## Supplied records

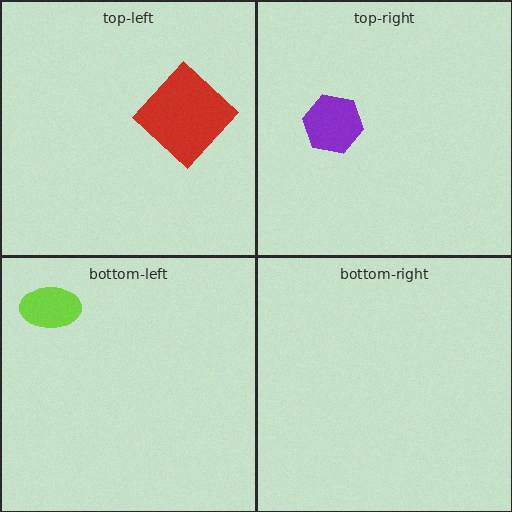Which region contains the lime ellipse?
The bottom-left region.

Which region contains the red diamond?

...

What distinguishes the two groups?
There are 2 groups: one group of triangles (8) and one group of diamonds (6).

---

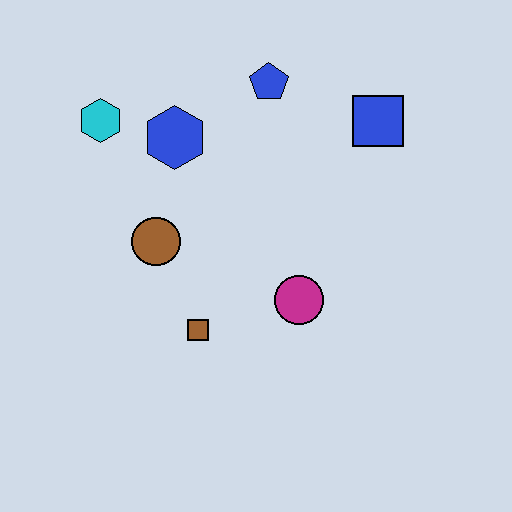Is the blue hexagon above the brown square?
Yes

## Short task
Keep to the stretch from the line containing "Which region contains the lime ellipse?" through the line containing "Which region contains the red diamond?", both ends included, and copy it exactly from the listing above, minus the pictures.

## Written solution
Which region contains the lime ellipse?
The bottom-left region.

Which region contains the red diamond?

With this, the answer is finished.